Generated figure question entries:
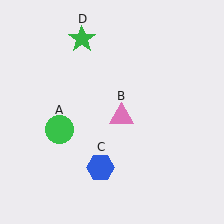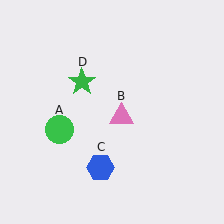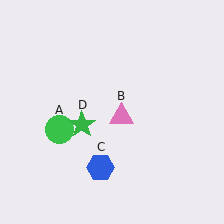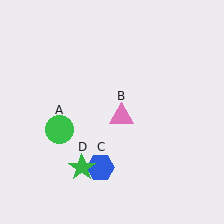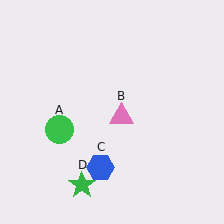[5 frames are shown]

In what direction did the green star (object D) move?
The green star (object D) moved down.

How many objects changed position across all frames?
1 object changed position: green star (object D).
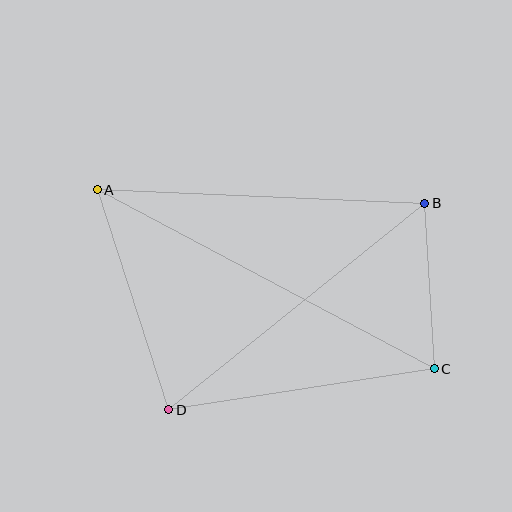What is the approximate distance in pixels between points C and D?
The distance between C and D is approximately 269 pixels.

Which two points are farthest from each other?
Points A and C are farthest from each other.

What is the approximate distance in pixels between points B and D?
The distance between B and D is approximately 329 pixels.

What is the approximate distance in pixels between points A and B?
The distance between A and B is approximately 328 pixels.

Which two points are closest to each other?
Points B and C are closest to each other.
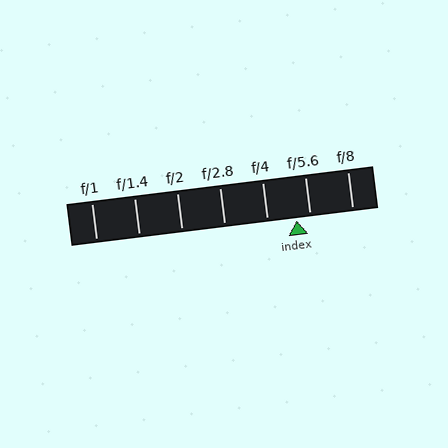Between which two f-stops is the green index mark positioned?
The index mark is between f/4 and f/5.6.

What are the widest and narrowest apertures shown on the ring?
The widest aperture shown is f/1 and the narrowest is f/8.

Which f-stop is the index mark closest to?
The index mark is closest to f/5.6.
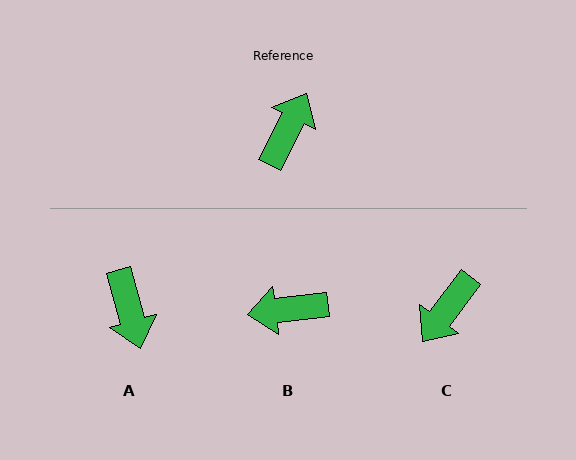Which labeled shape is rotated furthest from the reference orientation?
C, about 170 degrees away.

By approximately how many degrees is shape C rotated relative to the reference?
Approximately 170 degrees counter-clockwise.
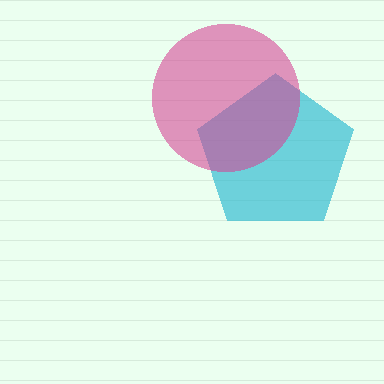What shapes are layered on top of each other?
The layered shapes are: a cyan pentagon, a magenta circle.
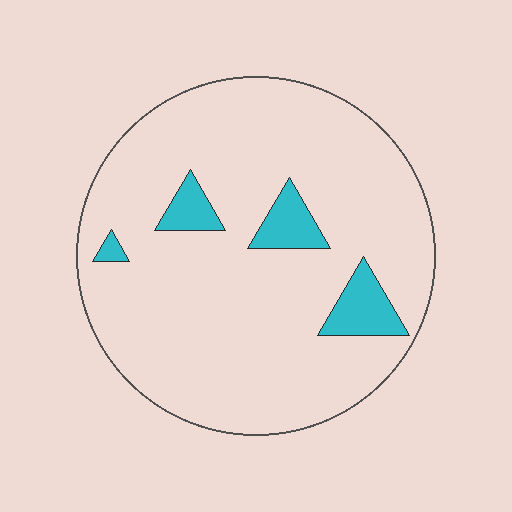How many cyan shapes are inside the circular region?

▶ _DESCRIPTION OF THE TASK_
Quote the preceding listing precisely and completely, omitting its images.

▶ _SOLVED PROBLEM_
[5 frames are shown]

In what direction did the green star (object D) move?
The green star (object D) moved down.

How many objects changed position across all frames?
1 object changed position: green star (object D).
What is the approximate distance in pixels between points C and D?
The distance between C and D is approximately 269 pixels.

Which two points are farthest from each other?
Points A and C are farthest from each other.

What is the approximate distance in pixels between points B and D?
The distance between B and D is approximately 329 pixels.

What is the approximate distance in pixels between points A and B?
The distance between A and B is approximately 328 pixels.

Which two points are closest to each other?
Points B and C are closest to each other.
Between which two f-stops is the green index mark positioned?
The index mark is between f/4 and f/5.6.

What are the widest and narrowest apertures shown on the ring?
The widest aperture shown is f/1 and the narrowest is f/8.

Which f-stop is the index mark closest to?
The index mark is closest to f/5.6.
Which labeled shape is rotated furthest from the reference orientation?
C, about 170 degrees away.

By approximately how many degrees is shape C rotated relative to the reference?
Approximately 170 degrees counter-clockwise.
What shapes are layered on top of each other?
The layered shapes are: a cyan pentagon, a magenta circle.
How many cyan shapes are inside the circular region?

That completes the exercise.